**Requirements**
From the entries that follow, reproduce exactly and only the lines from the line with "Which object is" to the line with "By roughly how", endpoints included.

Stored items from a collection
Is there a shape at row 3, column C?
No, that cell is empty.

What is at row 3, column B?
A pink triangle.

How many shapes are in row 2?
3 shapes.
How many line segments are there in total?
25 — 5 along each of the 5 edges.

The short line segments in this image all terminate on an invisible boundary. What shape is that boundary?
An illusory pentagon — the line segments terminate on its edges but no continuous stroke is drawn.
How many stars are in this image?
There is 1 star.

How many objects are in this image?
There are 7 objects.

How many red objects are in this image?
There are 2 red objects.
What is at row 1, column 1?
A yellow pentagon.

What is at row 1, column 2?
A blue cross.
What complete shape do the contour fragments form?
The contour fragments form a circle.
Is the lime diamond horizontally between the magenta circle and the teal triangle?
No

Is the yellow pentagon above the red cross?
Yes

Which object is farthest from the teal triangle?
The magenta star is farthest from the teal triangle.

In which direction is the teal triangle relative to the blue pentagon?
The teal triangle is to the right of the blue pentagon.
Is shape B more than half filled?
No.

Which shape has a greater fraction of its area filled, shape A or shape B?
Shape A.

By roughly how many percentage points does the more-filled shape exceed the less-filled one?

--

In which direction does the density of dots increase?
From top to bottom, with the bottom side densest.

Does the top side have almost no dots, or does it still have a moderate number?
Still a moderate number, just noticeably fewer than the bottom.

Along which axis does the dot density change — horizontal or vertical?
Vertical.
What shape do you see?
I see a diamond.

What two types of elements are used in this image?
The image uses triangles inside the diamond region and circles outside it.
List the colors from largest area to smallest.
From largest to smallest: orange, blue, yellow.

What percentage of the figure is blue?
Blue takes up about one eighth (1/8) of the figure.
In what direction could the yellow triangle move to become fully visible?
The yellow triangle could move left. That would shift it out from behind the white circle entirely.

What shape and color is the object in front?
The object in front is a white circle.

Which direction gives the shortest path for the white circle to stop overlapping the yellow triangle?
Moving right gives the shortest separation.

**Completed exercise**
Which object is farthest from the teal triangle?
The magenta star is farthest from the teal triangle.

In which direction is the teal triangle relative to the blue pentagon?
The teal triangle is to the right of the blue pentagon.
Is shape B more than half filled?
No.

Which shape has a greater fraction of its area filled, shape A or shape B?
Shape A.

By roughly how many percentage points does the more-filled shape exceed the less-filled one?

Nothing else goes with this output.